* WHAT THE TASK REQUIRES
Write out, word for word, only the lines from the one containing "What fraction of" through the final line of the data.

* EXTRACTED INFORMATION
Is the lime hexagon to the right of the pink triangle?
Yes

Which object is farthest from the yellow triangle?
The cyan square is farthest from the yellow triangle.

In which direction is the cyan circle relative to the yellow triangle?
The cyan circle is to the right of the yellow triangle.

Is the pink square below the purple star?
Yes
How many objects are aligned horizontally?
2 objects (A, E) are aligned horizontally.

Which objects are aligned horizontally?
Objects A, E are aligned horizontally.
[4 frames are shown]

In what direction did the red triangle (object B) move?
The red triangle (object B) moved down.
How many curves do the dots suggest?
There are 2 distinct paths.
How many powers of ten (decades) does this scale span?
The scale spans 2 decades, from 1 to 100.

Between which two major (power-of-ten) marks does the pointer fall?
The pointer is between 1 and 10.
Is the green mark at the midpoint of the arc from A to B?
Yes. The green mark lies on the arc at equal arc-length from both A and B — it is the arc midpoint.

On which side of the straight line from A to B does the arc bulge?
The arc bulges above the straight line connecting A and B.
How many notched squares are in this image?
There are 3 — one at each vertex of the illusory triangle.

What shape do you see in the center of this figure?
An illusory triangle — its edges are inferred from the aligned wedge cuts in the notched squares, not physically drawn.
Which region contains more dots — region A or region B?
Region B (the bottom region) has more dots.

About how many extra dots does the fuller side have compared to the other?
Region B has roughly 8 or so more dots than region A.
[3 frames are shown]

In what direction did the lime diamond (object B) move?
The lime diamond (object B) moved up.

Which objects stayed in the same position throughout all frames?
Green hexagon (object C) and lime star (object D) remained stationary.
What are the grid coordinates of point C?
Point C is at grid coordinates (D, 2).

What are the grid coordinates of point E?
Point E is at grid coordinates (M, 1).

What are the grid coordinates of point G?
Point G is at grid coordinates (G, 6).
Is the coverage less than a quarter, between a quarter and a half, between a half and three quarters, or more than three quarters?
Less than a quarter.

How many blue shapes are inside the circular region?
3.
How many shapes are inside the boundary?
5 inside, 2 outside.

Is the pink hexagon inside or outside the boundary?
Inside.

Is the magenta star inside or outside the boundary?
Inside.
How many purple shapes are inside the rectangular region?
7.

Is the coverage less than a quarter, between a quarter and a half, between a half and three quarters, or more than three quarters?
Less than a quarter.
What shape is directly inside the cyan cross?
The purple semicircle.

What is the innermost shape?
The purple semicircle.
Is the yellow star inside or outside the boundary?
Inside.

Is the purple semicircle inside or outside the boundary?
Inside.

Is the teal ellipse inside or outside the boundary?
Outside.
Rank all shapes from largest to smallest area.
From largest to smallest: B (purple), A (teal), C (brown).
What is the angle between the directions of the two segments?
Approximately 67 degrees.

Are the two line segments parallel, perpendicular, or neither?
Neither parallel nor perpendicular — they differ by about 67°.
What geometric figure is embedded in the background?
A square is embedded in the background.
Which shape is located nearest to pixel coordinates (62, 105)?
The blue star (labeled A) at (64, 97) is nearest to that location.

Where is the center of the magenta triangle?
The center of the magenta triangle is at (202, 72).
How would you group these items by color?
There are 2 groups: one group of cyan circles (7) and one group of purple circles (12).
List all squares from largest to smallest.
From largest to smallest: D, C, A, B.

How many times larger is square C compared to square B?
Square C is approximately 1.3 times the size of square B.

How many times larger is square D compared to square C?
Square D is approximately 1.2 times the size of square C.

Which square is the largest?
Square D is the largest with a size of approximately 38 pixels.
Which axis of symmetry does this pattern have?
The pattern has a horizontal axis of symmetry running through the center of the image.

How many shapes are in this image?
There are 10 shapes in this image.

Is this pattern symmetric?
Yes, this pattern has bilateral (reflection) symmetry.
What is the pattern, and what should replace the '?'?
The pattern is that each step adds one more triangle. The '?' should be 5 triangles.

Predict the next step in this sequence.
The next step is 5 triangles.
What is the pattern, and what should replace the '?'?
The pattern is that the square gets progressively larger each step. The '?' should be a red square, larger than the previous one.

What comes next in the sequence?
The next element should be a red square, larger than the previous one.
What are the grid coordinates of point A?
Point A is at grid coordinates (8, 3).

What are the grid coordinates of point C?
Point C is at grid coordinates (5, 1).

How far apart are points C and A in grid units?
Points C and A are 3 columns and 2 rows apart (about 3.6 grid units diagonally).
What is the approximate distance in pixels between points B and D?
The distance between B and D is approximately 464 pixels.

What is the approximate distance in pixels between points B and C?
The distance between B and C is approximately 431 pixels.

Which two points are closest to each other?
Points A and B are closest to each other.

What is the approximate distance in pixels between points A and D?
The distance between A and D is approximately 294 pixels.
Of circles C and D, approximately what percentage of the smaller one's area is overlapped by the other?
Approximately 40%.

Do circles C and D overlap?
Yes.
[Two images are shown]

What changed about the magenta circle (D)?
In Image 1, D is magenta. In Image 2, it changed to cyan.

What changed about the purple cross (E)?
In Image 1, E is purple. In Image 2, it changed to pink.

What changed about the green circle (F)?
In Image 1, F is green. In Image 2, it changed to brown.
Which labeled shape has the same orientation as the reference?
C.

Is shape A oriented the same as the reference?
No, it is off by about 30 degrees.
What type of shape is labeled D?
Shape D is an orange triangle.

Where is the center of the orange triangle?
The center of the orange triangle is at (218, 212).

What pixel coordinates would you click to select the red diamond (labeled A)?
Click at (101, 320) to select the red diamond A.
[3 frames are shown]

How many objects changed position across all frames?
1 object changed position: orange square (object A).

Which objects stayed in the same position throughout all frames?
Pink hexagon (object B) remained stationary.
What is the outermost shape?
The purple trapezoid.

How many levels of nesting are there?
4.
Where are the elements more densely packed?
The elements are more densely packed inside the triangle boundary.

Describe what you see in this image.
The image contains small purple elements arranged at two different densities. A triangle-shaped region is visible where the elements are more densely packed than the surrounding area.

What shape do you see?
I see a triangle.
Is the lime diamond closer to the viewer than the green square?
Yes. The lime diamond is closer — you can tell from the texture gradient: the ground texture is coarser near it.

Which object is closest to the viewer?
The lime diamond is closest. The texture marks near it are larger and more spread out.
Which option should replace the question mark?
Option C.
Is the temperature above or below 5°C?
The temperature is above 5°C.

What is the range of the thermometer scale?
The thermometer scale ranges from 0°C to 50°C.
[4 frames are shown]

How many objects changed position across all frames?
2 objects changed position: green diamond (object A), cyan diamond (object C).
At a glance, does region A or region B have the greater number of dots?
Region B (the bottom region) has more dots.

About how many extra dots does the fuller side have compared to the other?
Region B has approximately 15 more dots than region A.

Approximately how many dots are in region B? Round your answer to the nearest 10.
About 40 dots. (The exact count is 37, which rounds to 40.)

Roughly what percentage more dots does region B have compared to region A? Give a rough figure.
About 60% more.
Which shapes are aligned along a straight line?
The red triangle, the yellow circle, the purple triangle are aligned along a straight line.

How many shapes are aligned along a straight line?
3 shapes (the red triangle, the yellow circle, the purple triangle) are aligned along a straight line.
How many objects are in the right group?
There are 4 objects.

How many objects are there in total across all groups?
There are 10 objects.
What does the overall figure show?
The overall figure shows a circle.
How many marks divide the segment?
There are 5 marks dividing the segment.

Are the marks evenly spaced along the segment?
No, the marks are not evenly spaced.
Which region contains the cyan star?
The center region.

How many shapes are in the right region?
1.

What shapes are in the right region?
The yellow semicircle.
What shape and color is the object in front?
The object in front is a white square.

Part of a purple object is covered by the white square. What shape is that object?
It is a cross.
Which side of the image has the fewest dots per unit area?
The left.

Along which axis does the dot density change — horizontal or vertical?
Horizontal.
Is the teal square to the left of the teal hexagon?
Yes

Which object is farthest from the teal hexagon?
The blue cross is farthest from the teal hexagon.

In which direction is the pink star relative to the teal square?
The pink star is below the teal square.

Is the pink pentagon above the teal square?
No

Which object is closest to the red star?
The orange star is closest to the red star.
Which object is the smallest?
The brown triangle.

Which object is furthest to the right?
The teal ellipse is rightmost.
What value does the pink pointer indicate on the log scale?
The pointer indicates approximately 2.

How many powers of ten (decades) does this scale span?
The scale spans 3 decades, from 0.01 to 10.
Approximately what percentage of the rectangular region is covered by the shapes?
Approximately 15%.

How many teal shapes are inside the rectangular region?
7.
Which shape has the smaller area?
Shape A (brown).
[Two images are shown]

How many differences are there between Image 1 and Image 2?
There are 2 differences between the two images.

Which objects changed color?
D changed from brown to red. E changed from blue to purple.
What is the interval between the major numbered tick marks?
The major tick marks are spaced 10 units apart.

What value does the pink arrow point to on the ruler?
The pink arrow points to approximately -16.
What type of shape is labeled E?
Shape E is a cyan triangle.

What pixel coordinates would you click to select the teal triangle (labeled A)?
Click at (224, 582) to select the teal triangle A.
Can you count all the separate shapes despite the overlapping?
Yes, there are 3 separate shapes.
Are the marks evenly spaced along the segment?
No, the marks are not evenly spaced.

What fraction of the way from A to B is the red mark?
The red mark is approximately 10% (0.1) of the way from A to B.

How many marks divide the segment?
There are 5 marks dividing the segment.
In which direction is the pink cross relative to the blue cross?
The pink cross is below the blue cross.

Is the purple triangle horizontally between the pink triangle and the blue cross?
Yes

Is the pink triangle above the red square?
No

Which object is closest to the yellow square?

* RESULT FOR THIS TASK
What fraction of the way from A to B is the red mark?
The red mark is approximately 10% (0.1) of the way from A to B.

How many marks divide the segment?
There are 5 marks dividing the segment.
In which direction is the pink cross relative to the blue cross?
The pink cross is below the blue cross.

Is the purple triangle horizontally between the pink triangle and the blue cross?
Yes

Is the pink triangle above the red square?
No

Which object is closest to the yellow square?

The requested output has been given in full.